Instructions for the task. Reproduce every entry below verbatim, line for line.

Information given.
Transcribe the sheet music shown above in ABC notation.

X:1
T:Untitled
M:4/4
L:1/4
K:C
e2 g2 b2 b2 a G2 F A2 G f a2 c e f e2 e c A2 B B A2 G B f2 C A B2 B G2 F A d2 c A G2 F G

Solution.
Transcribe the sheet music shown above in ABC notation.

X:1
T:Untitled
M:4/4
L:1/4
K:C
e2 g2 b2 b2 a G2 F A2 G f a2 c e f e2 e c A2 B B A2 G B f2 C A B2 B G2 F A d2 c A G2 F G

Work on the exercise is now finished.